··· Given data ···
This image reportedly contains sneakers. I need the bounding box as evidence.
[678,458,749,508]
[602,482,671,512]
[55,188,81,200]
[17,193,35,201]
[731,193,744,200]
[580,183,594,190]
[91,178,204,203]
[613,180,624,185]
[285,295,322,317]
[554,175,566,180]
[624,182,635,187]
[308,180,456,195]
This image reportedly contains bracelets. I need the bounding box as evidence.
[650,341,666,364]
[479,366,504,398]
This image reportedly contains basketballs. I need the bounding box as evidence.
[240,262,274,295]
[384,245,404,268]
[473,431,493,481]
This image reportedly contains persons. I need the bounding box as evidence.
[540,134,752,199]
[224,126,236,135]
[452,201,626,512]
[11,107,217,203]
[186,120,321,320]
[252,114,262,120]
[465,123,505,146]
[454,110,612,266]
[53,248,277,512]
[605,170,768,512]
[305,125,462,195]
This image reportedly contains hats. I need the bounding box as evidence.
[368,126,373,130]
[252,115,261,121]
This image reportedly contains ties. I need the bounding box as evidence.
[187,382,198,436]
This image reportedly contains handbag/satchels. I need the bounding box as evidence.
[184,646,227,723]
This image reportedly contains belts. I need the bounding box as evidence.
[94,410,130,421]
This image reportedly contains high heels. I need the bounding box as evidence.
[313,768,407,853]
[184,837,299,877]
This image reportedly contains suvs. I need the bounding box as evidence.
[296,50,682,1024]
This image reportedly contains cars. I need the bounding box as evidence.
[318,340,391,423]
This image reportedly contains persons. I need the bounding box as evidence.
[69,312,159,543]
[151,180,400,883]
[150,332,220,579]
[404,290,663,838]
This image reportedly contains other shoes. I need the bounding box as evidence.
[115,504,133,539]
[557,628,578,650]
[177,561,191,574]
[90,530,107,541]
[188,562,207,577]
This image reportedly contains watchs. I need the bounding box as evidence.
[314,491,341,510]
···
Written instruction
Express the whole listing above as a JSON list of strings, one string per line, leaving out any blank lines.

Answer to the exercise
[
  "This image reportedly contains sneakers. I need the bounding box as evidence.",
  "[678,458,749,508]",
  "[602,482,671,512]",
  "[55,188,81,200]",
  "[17,193,35,201]",
  "[731,193,744,200]",
  "[580,183,594,190]",
  "[91,178,204,203]",
  "[613,180,624,185]",
  "[285,295,322,317]",
  "[554,175,566,180]",
  "[624,182,635,187]",
  "[308,180,456,195]",
  "This image reportedly contains bracelets. I need the bounding box as evidence.",
  "[650,341,666,364]",
  "[479,366,504,398]",
  "This image reportedly contains basketballs. I need the bounding box as evidence.",
  "[240,262,274,295]",
  "[384,245,404,268]",
  "[473,431,493,481]",
  "This image reportedly contains persons. I need the bounding box as evidence.",
  "[540,134,752,199]",
  "[224,126,236,135]",
  "[452,201,626,512]",
  "[11,107,217,203]",
  "[186,120,321,320]",
  "[252,114,262,120]",
  "[465,123,505,146]",
  "[454,110,612,266]",
  "[53,248,277,512]",
  "[605,170,768,512]",
  "[305,125,462,195]",
  "This image reportedly contains hats. I need the bounding box as evidence.",
  "[368,126,373,130]",
  "[252,115,261,121]",
  "This image reportedly contains ties. I need the bounding box as evidence.",
  "[187,382,198,436]",
  "This image reportedly contains handbag/satchels. I need the bounding box as evidence.",
  "[184,646,227,723]",
  "This image reportedly contains belts. I need the bounding box as evidence.",
  "[94,410,130,421]",
  "This image reportedly contains high heels. I need the bounding box as evidence.",
  "[313,768,407,853]",
  "[184,837,299,877]",
  "This image reportedly contains suvs. I need the bounding box as evidence.",
  "[296,50,682,1024]",
  "This image reportedly contains cars. I need the bounding box as evidence.",
  "[318,340,391,423]",
  "This image reportedly contains persons. I need the bounding box as evidence.",
  "[69,312,159,543]",
  "[151,180,400,883]",
  "[150,332,220,579]",
  "[404,290,663,838]",
  "This image reportedly contains other shoes. I need the bounding box as evidence.",
  "[115,504,133,539]",
  "[557,628,578,650]",
  "[177,561,191,574]",
  "[90,530,107,541]",
  "[188,562,207,577]",
  "This image reportedly contains watchs. I need the bounding box as evidence.",
  "[314,491,341,510]"
]